Repeat exactly the stretch of lines that starts with the one containing "Where is the center of the pink hexagon?" and ends with the last line of the material. Leave out pictures.

━━━ PROVIDED RECORDS

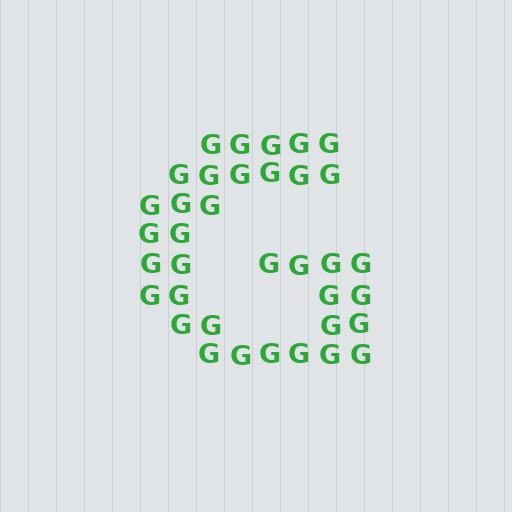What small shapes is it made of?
It is made of small letter G's.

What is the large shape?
The large shape is the letter G.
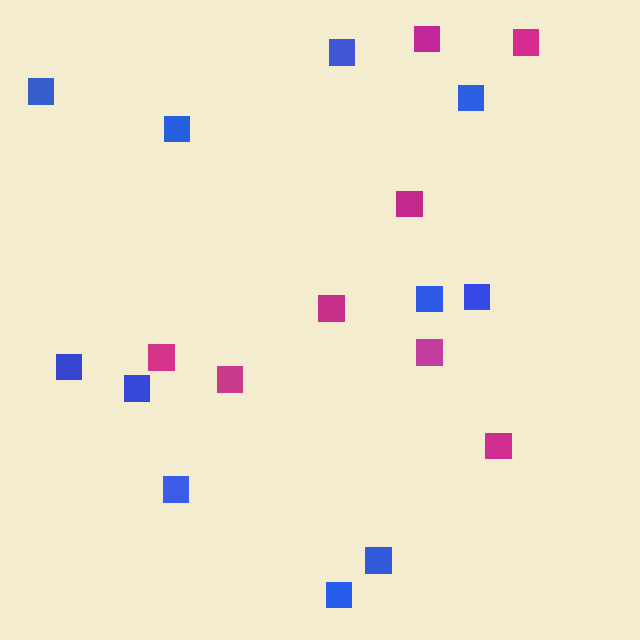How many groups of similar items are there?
There are 2 groups: one group of magenta squares (8) and one group of blue squares (11).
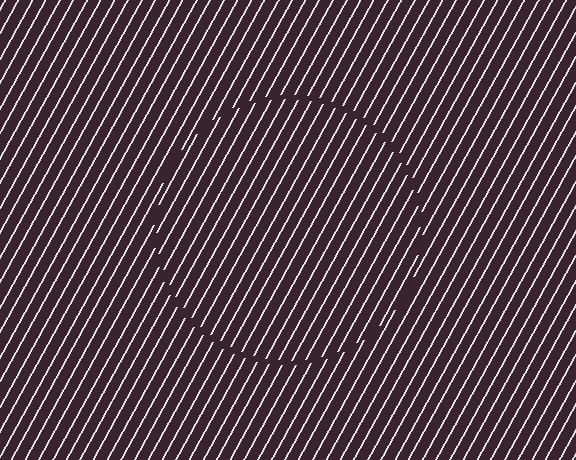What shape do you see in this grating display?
An illusory circle. The interior of the shape contains the same grating, shifted by half a period — the contour is defined by the phase discontinuity where line-ends from the inner and outer gratings abut.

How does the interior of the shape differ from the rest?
The interior of the shape contains the same grating, shifted by half a period — the contour is defined by the phase discontinuity where line-ends from the inner and outer gratings abut.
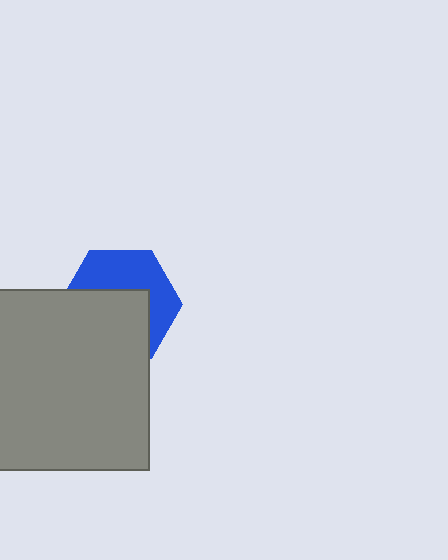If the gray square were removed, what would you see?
You would see the complete blue hexagon.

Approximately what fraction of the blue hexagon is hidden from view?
Roughly 53% of the blue hexagon is hidden behind the gray square.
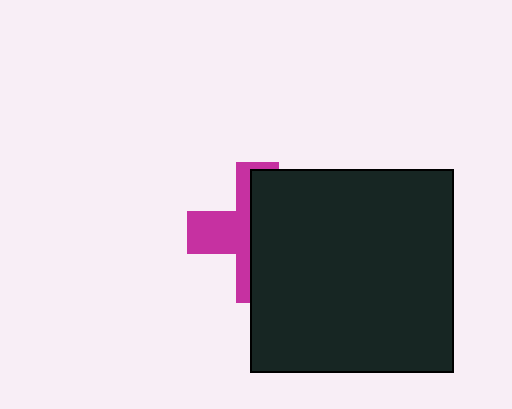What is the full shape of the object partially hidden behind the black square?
The partially hidden object is a magenta cross.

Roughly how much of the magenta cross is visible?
A small part of it is visible (roughly 41%).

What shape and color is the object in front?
The object in front is a black square.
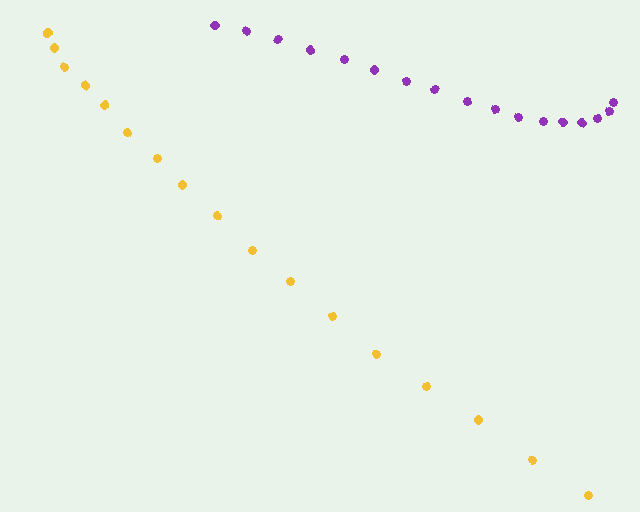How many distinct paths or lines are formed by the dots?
There are 2 distinct paths.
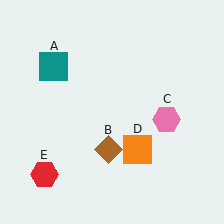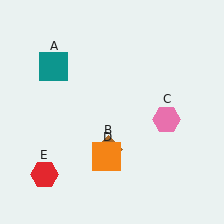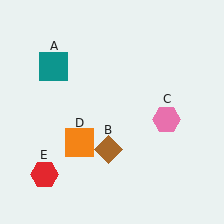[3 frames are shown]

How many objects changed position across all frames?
1 object changed position: orange square (object D).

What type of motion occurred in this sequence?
The orange square (object D) rotated clockwise around the center of the scene.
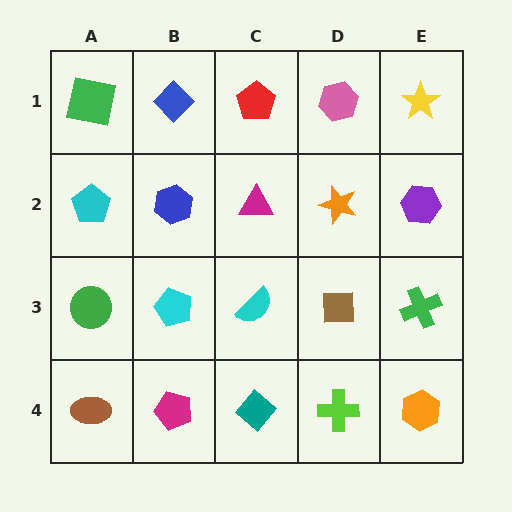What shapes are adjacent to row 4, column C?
A cyan semicircle (row 3, column C), a magenta pentagon (row 4, column B), a lime cross (row 4, column D).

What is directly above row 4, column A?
A green circle.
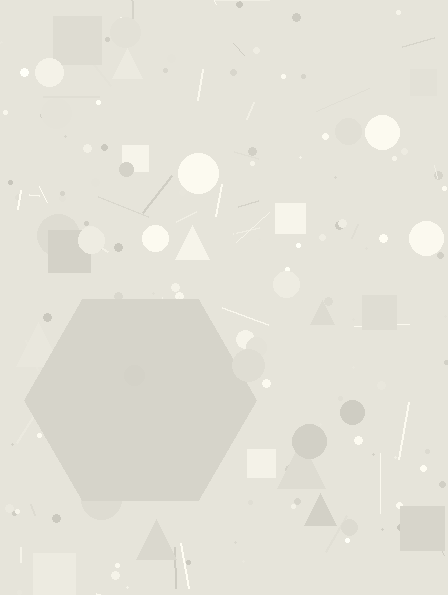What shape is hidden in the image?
A hexagon is hidden in the image.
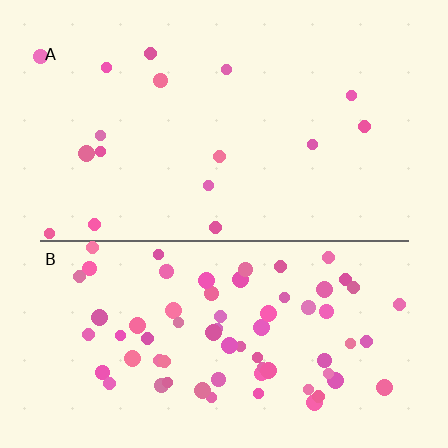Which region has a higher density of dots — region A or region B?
B (the bottom).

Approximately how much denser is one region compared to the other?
Approximately 4.3× — region B over region A.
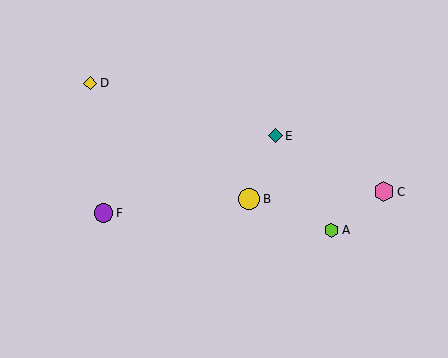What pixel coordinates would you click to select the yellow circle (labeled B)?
Click at (249, 199) to select the yellow circle B.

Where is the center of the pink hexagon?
The center of the pink hexagon is at (384, 192).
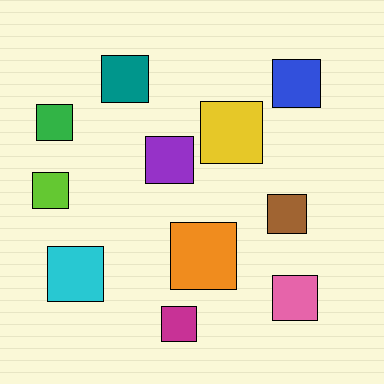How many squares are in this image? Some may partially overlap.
There are 11 squares.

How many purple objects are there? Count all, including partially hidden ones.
There is 1 purple object.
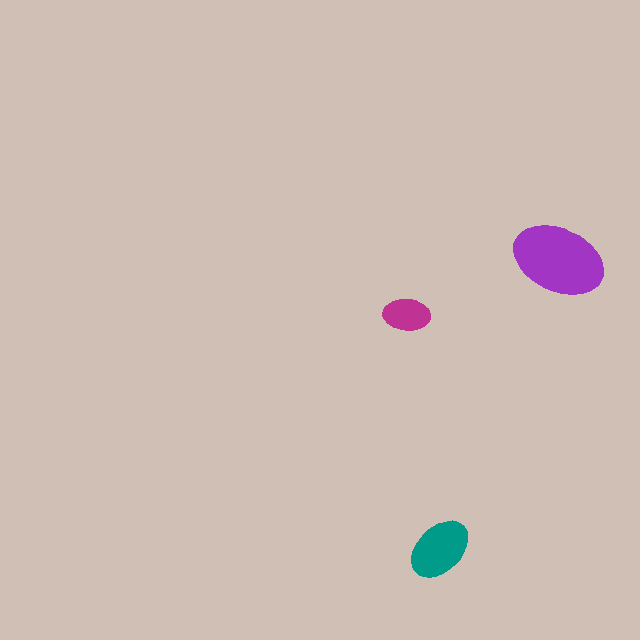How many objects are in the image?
There are 3 objects in the image.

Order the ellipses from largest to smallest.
the purple one, the teal one, the magenta one.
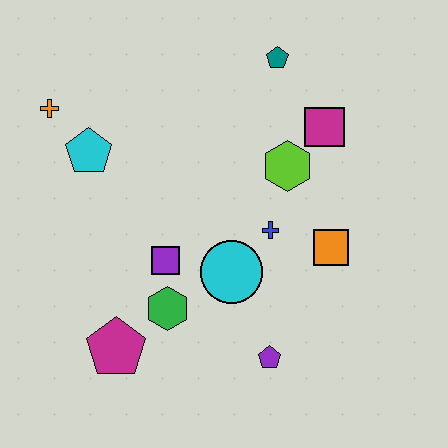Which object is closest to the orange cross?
The cyan pentagon is closest to the orange cross.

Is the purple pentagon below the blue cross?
Yes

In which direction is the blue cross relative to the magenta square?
The blue cross is below the magenta square.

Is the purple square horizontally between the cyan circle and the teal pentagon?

━━━━━━

WRITTEN ANSWER
Where is the center of the pink hexagon?
The center of the pink hexagon is at (384, 192).
How many squares are in this image? Some may partially overlap.
There are 11 squares.

How many purple objects are there? Count all, including partially hidden ones.
There is 1 purple object.
How many objects are in the image?
There are 3 objects in the image.

Order the ellipses from largest to smallest.
the purple one, the teal one, the magenta one.
Which object is closest to the orange cross?
The cyan pentagon is closest to the orange cross.

Is the purple pentagon below the blue cross?
Yes

In which direction is the blue cross relative to the magenta square?
The blue cross is below the magenta square.

Is the purple square horizontally between the cyan circle and the teal pentagon?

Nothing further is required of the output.